● Geometry question dataset rows:
::::::

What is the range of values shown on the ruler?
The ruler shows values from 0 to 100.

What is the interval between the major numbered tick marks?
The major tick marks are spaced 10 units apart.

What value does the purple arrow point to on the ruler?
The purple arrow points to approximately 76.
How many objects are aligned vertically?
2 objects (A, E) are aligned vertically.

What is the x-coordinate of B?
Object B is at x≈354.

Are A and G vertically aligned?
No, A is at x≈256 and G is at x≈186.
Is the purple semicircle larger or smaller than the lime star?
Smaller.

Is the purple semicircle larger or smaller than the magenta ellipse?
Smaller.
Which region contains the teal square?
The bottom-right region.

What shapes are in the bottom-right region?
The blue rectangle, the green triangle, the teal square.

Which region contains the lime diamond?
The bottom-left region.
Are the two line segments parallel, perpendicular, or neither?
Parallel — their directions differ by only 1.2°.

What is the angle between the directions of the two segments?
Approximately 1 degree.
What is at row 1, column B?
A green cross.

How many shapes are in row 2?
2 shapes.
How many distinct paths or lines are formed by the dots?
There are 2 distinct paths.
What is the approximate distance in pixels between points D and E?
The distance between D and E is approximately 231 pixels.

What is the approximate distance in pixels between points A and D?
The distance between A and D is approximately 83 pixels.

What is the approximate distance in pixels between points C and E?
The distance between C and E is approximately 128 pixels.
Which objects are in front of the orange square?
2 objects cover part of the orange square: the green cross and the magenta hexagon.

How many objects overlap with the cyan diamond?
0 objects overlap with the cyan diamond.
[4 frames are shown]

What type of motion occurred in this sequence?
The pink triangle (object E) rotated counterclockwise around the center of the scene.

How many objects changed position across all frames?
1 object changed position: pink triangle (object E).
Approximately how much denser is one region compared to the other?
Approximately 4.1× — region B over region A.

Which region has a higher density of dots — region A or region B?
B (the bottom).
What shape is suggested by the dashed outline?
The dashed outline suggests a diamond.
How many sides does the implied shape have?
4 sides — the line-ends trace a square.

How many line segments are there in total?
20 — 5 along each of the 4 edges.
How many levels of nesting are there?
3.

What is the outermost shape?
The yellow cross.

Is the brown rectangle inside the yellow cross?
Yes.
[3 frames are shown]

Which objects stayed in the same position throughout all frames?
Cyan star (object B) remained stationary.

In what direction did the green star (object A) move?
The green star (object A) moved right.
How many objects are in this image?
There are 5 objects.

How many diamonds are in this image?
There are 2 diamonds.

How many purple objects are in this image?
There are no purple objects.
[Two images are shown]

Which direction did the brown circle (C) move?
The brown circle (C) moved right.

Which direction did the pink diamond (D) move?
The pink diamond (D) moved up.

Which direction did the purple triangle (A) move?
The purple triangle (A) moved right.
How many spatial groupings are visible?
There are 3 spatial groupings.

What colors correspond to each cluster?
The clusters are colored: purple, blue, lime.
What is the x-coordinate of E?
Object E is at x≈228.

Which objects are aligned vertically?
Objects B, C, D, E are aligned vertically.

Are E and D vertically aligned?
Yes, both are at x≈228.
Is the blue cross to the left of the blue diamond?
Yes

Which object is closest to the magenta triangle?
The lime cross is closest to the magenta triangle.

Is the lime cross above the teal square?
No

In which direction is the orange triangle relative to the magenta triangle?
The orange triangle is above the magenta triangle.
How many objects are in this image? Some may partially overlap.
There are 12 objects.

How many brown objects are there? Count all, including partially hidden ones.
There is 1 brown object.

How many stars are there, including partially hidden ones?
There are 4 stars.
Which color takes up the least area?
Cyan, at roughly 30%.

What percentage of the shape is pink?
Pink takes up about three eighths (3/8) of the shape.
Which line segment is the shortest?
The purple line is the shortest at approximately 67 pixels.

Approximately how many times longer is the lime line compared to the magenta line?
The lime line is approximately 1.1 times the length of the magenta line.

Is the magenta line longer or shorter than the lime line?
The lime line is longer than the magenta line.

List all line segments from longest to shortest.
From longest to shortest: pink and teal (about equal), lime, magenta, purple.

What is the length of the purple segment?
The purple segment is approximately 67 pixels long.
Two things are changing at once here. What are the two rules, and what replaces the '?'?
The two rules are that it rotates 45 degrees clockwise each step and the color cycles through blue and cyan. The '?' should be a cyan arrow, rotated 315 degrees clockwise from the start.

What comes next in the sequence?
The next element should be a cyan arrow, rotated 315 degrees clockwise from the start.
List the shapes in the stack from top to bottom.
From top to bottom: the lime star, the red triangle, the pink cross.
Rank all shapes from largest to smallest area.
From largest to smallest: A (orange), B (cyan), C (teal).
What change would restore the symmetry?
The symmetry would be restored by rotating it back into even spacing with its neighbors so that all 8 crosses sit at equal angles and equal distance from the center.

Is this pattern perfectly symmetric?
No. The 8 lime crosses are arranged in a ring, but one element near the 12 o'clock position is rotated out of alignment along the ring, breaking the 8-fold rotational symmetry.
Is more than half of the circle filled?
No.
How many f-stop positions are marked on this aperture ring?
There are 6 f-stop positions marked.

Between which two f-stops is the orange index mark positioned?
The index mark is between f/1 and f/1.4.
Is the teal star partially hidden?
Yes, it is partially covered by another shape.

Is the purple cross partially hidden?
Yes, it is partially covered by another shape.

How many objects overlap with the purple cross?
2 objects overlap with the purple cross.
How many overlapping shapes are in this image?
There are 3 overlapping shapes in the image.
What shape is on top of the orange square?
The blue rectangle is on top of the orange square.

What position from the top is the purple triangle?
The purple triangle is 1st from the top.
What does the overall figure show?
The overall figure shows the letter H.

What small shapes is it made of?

::::::

● What to do: Reproduce every record above exactly as it appears.

● Exercise solution:
What is the range of values shown on the ruler?
The ruler shows values from 0 to 100.

What is the interval between the major numbered tick marks?
The major tick marks are spaced 10 units apart.

What value does the purple arrow point to on the ruler?
The purple arrow points to approximately 76.
How many objects are aligned vertically?
2 objects (A, E) are aligned vertically.

What is the x-coordinate of B?
Object B is at x≈354.

Are A and G vertically aligned?
No, A is at x≈256 and G is at x≈186.
Is the purple semicircle larger or smaller than the lime star?
Smaller.

Is the purple semicircle larger or smaller than the magenta ellipse?
Smaller.
Which region contains the teal square?
The bottom-right region.

What shapes are in the bottom-right region?
The blue rectangle, the green triangle, the teal square.

Which region contains the lime diamond?
The bottom-left region.
Are the two line segments parallel, perpendicular, or neither?
Parallel — their directions differ by only 1.2°.

What is the angle between the directions of the two segments?
Approximately 1 degree.
What is at row 1, column B?
A green cross.

How many shapes are in row 2?
2 shapes.
How many distinct paths or lines are formed by the dots?
There are 2 distinct paths.
What is the approximate distance in pixels between points D and E?
The distance between D and E is approximately 231 pixels.

What is the approximate distance in pixels between points A and D?
The distance between A and D is approximately 83 pixels.

What is the approximate distance in pixels between points C and E?
The distance between C and E is approximately 128 pixels.
Which objects are in front of the orange square?
2 objects cover part of the orange square: the green cross and the magenta hexagon.

How many objects overlap with the cyan diamond?
0 objects overlap with the cyan diamond.
[4 frames are shown]

What type of motion occurred in this sequence?
The pink triangle (object E) rotated counterclockwise around the center of the scene.

How many objects changed position across all frames?
1 object changed position: pink triangle (object E).
Approximately how much denser is one region compared to the other?
Approximately 4.1× — region B over region A.

Which region has a higher density of dots — region A or region B?
B (the bottom).
What shape is suggested by the dashed outline?
The dashed outline suggests a diamond.
How many sides does the implied shape have?
4 sides — the line-ends trace a square.

How many line segments are there in total?
20 — 5 along each of the 4 edges.
How many levels of nesting are there?
3.

What is the outermost shape?
The yellow cross.

Is the brown rectangle inside the yellow cross?
Yes.
[3 frames are shown]

Which objects stayed in the same position throughout all frames?
Cyan star (object B) remained stationary.

In what direction did the green star (object A) move?
The green star (object A) moved right.
How many objects are in this image?
There are 5 objects.

How many diamonds are in this image?
There are 2 diamonds.

How many purple objects are in this image?
There are no purple objects.
[Two images are shown]

Which direction did the brown circle (C) move?
The brown circle (C) moved right.

Which direction did the pink diamond (D) move?
The pink diamond (D) moved up.

Which direction did the purple triangle (A) move?
The purple triangle (A) moved right.
How many spatial groupings are visible?
There are 3 spatial groupings.

What colors correspond to each cluster?
The clusters are colored: purple, blue, lime.
What is the x-coordinate of E?
Object E is at x≈228.

Which objects are aligned vertically?
Objects B, C, D, E are aligned vertically.

Are E and D vertically aligned?
Yes, both are at x≈228.
Is the blue cross to the left of the blue diamond?
Yes

Which object is closest to the magenta triangle?
The lime cross is closest to the magenta triangle.

Is the lime cross above the teal square?
No

In which direction is the orange triangle relative to the magenta triangle?
The orange triangle is above the magenta triangle.
How many objects are in this image? Some may partially overlap.
There are 12 objects.

How many brown objects are there? Count all, including partially hidden ones.
There is 1 brown object.

How many stars are there, including partially hidden ones?
There are 4 stars.
Which color takes up the least area?
Cyan, at roughly 30%.

What percentage of the shape is pink?
Pink takes up about three eighths (3/8) of the shape.
Which line segment is the shortest?
The purple line is the shortest at approximately 67 pixels.

Approximately how many times longer is the lime line compared to the magenta line?
The lime line is approximately 1.1 times the length of the magenta line.

Is the magenta line longer or shorter than the lime line?
The lime line is longer than the magenta line.

List all line segments from longest to shortest.
From longest to shortest: pink and teal (about equal), lime, magenta, purple.

What is the length of the purple segment?
The purple segment is approximately 67 pixels long.
Two things are changing at once here. What are the two rules, and what replaces the '?'?
The two rules are that it rotates 45 degrees clockwise each step and the color cycles through blue and cyan. The '?' should be a cyan arrow, rotated 315 degrees clockwise from the start.

What comes next in the sequence?
The next element should be a cyan arrow, rotated 315 degrees clockwise from the start.
List the shapes in the stack from top to bottom.
From top to bottom: the lime star, the red triangle, the pink cross.
Rank all shapes from largest to smallest area.
From largest to smallest: A (orange), B (cyan), C (teal).
What change would restore the symmetry?
The symmetry would be restored by rotating it back into even spacing with its neighbors so that all 8 crosses sit at equal angles and equal distance from the center.

Is this pattern perfectly symmetric?
No. The 8 lime crosses are arranged in a ring, but one element near the 12 o'clock position is rotated out of alignment along the ring, breaking the 8-fold rotational symmetry.
Is more than half of the circle filled?
No.
How many f-stop positions are marked on this aperture ring?
There are 6 f-stop positions marked.

Between which two f-stops is the orange index mark positioned?
The index mark is between f/1 and f/1.4.
Is the teal star partially hidden?
Yes, it is partially covered by another shape.

Is the purple cross partially hidden?
Yes, it is partially covered by another shape.

How many objects overlap with the purple cross?
2 objects overlap with the purple cross.
How many overlapping shapes are in this image?
There are 3 overlapping shapes in the image.
What shape is on top of the orange square?
The blue rectangle is on top of the orange square.

What position from the top is the purple triangle?
The purple triangle is 1st from the top.
What does the overall figure show?
The overall figure shows the letter H.

What small shapes is it made of?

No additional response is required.